Written request →
Set down, exactly as they appear, the lines from the line holding "Is the magenta" through the line holding "What pixel coordinates would you click to select the magenta", inclusive; output nothing outside that range.

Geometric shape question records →
____
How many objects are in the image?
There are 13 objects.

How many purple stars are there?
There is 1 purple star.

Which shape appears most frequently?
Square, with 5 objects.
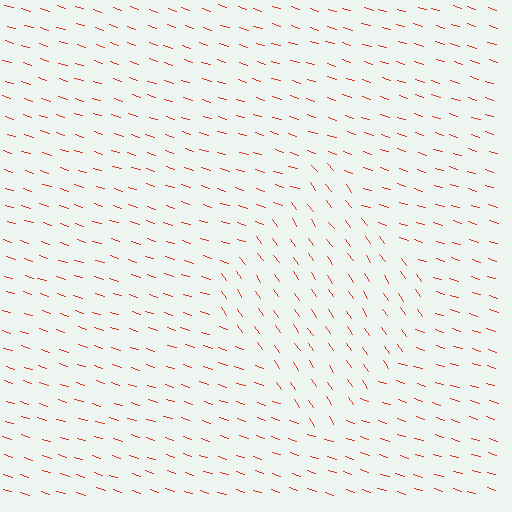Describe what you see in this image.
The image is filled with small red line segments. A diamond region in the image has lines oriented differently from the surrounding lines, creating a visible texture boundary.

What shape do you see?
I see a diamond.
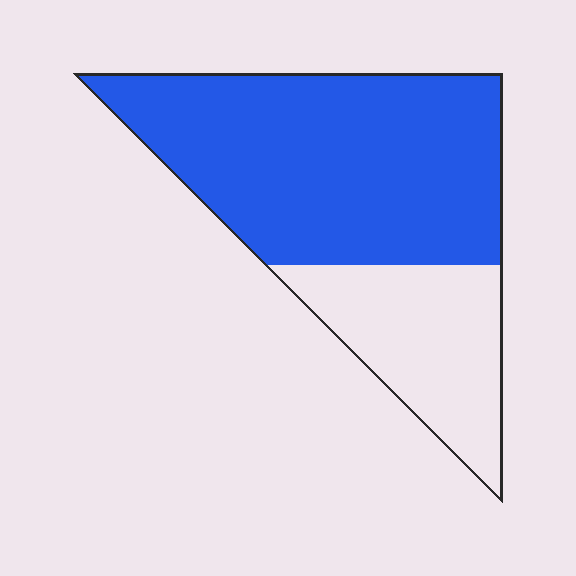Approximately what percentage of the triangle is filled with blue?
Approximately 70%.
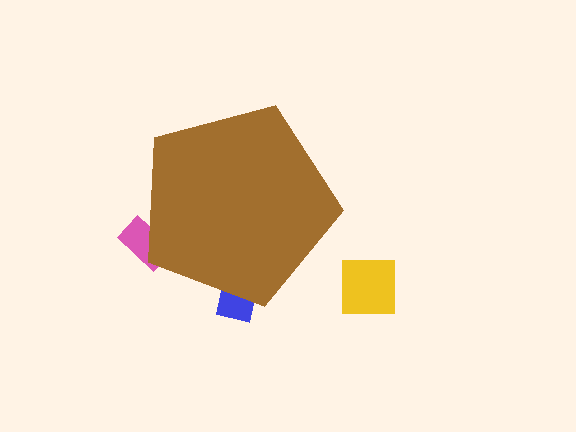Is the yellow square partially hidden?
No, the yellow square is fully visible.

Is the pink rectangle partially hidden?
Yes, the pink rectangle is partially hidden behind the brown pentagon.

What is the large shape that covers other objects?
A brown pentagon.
____
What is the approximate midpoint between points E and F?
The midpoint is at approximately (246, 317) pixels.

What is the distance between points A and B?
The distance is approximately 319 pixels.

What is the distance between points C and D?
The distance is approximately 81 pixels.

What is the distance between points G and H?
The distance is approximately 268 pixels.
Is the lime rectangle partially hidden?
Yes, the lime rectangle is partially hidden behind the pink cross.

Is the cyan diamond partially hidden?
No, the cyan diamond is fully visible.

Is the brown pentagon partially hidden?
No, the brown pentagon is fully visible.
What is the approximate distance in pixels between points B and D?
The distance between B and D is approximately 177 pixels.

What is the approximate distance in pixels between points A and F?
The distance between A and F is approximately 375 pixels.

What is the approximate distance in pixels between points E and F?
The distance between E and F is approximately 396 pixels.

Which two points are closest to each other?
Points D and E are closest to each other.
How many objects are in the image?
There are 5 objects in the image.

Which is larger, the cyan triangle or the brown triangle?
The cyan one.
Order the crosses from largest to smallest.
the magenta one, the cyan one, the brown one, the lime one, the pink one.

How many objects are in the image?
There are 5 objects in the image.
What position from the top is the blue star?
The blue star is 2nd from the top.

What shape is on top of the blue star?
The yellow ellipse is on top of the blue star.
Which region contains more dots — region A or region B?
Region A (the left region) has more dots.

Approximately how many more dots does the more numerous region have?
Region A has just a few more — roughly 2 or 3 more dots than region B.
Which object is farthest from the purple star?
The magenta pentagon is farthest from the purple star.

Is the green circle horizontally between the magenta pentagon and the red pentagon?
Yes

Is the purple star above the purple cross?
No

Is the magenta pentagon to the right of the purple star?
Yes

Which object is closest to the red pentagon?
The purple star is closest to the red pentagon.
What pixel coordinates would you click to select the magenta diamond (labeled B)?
____
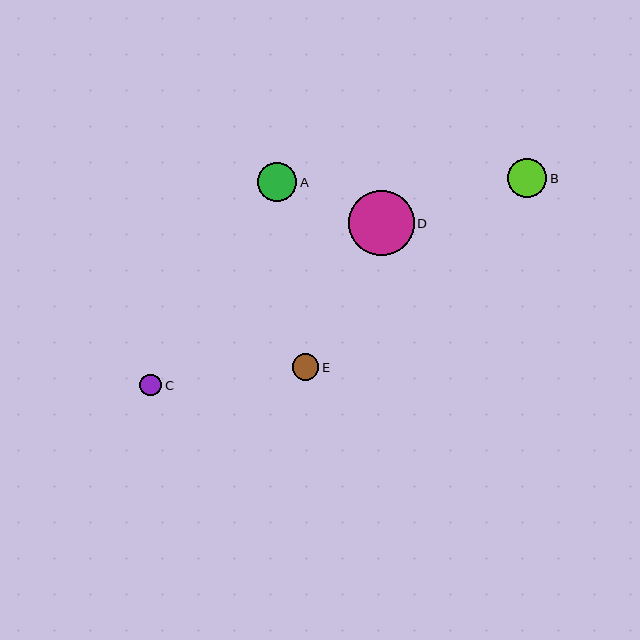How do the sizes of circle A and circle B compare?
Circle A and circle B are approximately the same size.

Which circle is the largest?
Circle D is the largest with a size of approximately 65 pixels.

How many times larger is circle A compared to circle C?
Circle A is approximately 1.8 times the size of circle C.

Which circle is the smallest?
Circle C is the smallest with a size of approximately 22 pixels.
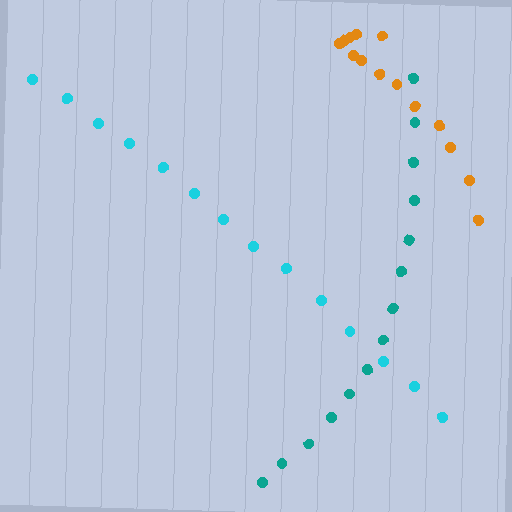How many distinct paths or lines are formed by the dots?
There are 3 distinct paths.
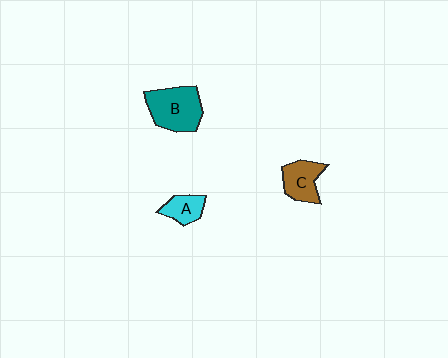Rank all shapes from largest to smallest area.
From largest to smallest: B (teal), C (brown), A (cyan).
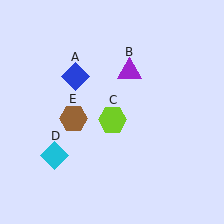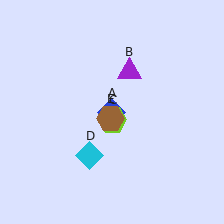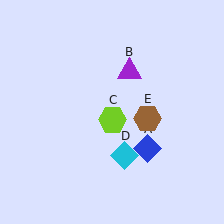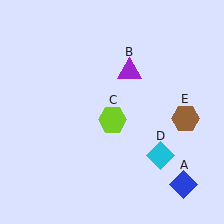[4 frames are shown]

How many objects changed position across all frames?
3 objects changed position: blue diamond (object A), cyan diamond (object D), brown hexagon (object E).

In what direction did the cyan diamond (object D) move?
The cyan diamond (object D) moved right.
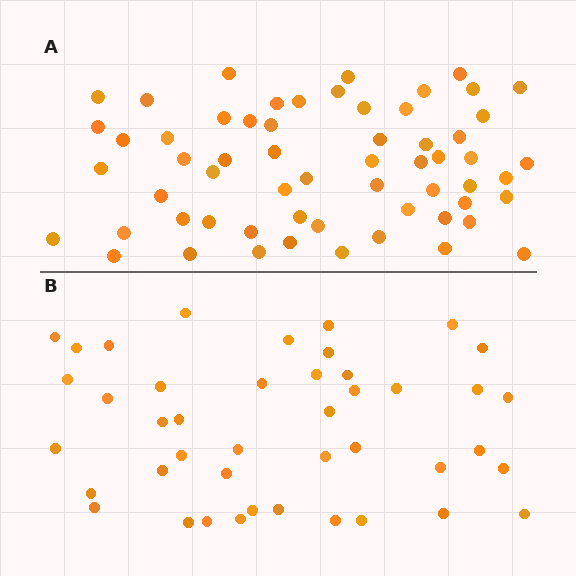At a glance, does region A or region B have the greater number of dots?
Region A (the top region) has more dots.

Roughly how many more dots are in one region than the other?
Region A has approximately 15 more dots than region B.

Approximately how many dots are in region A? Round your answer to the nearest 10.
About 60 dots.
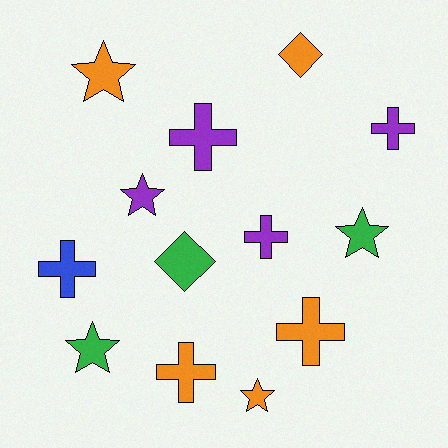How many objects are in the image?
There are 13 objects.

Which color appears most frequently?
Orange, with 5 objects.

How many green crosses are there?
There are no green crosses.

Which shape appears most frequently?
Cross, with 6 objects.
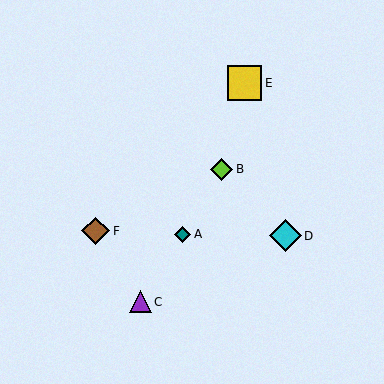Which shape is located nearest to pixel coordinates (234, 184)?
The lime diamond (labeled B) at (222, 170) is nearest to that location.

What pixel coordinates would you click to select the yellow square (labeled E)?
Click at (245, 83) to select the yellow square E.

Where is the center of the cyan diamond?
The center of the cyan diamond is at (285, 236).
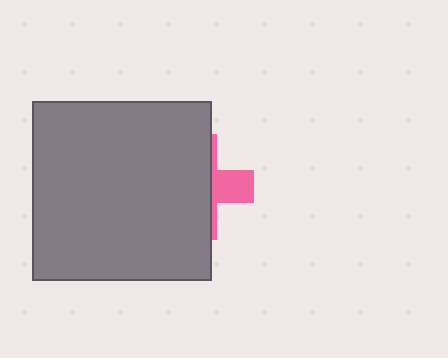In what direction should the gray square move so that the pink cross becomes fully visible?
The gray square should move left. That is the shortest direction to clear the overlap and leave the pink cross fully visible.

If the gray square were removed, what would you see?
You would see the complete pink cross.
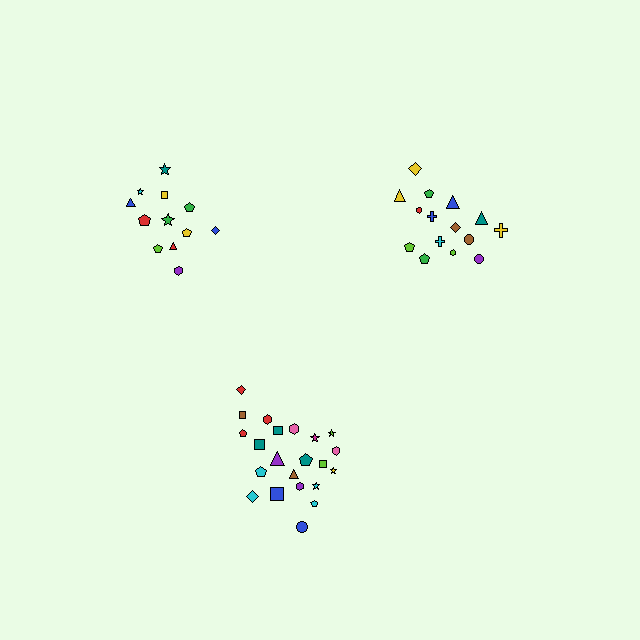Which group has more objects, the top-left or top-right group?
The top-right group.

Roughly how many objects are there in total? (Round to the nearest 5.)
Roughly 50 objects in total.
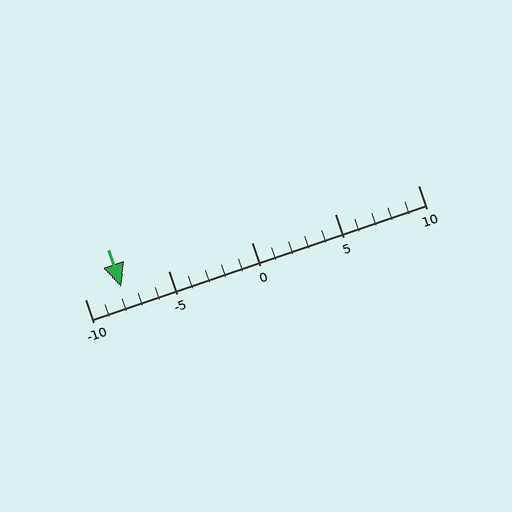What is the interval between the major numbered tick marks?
____
Answer for the task →
Is the magenta pentagon to the right of the purple star?
Yes

Which object is closest to the red pentagon?
The purple star is closest to the red pentagon.
What pixel coordinates would you click to select the magenta diamond (labeled B)?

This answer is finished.